WHAT THE TASK REQUIRES: Both ends included, set down the lines from the line containing "In what direction" through the last line of the records below, without pictures.

## Start

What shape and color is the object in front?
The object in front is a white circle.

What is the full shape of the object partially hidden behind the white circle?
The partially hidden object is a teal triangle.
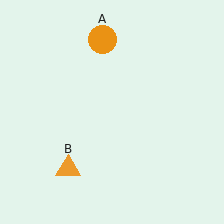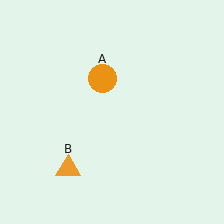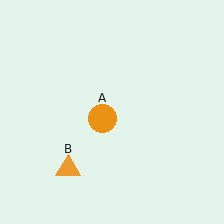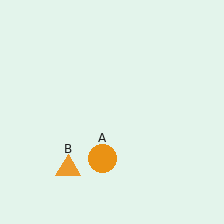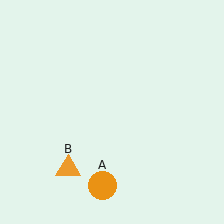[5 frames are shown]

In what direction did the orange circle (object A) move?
The orange circle (object A) moved down.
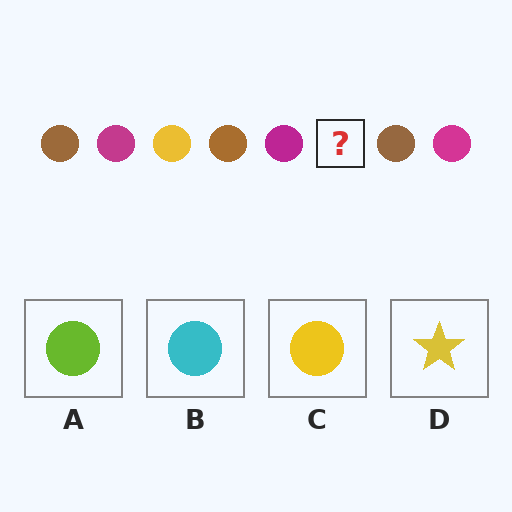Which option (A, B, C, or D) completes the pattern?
C.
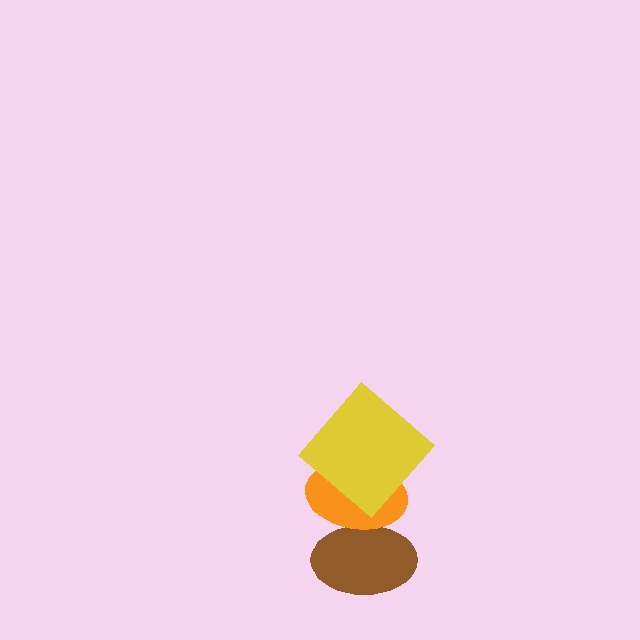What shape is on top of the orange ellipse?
The yellow diamond is on top of the orange ellipse.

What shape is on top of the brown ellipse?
The orange ellipse is on top of the brown ellipse.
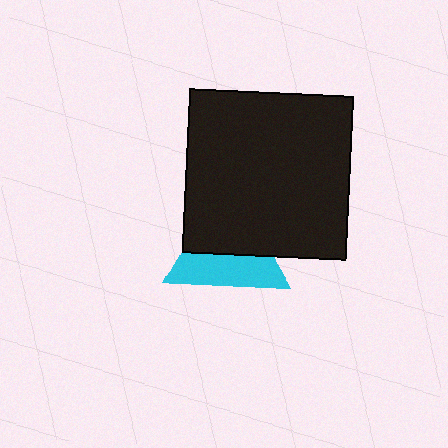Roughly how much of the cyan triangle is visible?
About half of it is visible (roughly 47%).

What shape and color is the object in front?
The object in front is a black square.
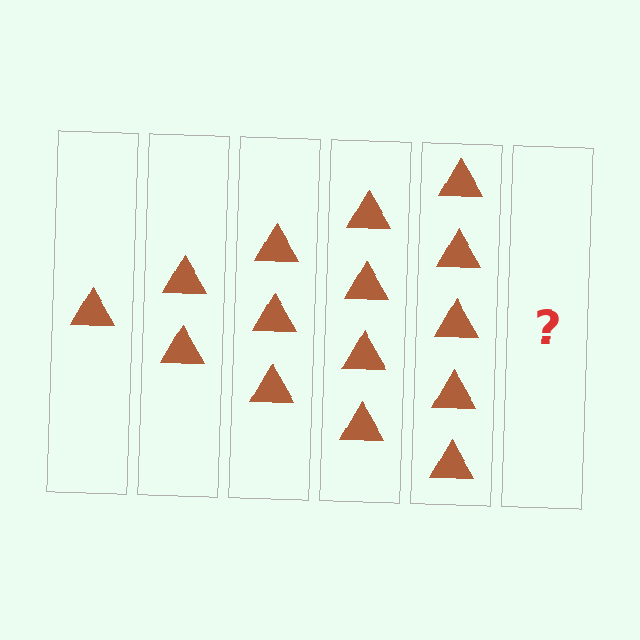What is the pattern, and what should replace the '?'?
The pattern is that each step adds one more triangle. The '?' should be 6 triangles.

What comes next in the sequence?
The next element should be 6 triangles.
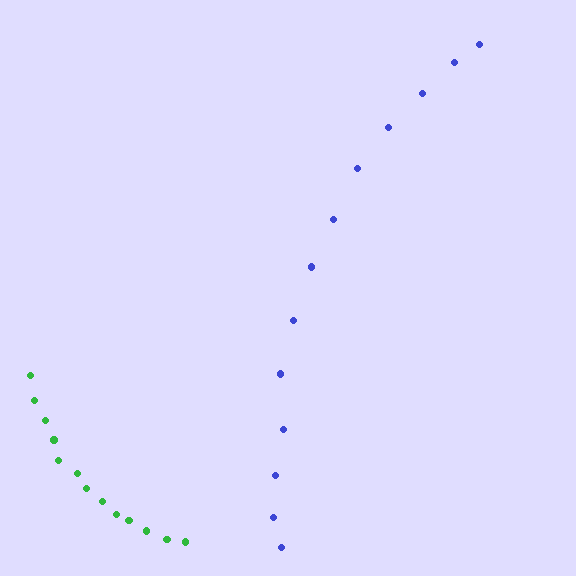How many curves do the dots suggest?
There are 2 distinct paths.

## End

FULL RESPONSE:
In what direction did the orange circle (object A) move?
The orange circle (object A) moved down.
Which option (A, B, C, or D) completes the pattern?
C.
What shape is on top of the orange ellipse?
The yellow diamond is on top of the orange ellipse.

What shape is on top of the brown ellipse?
The orange ellipse is on top of the brown ellipse.
Roughly how much of the cyan triangle is visible?
About half of it is visible (roughly 47%).

What shape and color is the object in front?
The object in front is a black square.
What is the pattern, and what should replace the '?'?
The pattern is that each step adds one more triangle. The '?' should be 6 triangles.

What comes next in the sequence?
The next element should be 6 triangles.
How many curves do the dots suggest?
There are 2 distinct paths.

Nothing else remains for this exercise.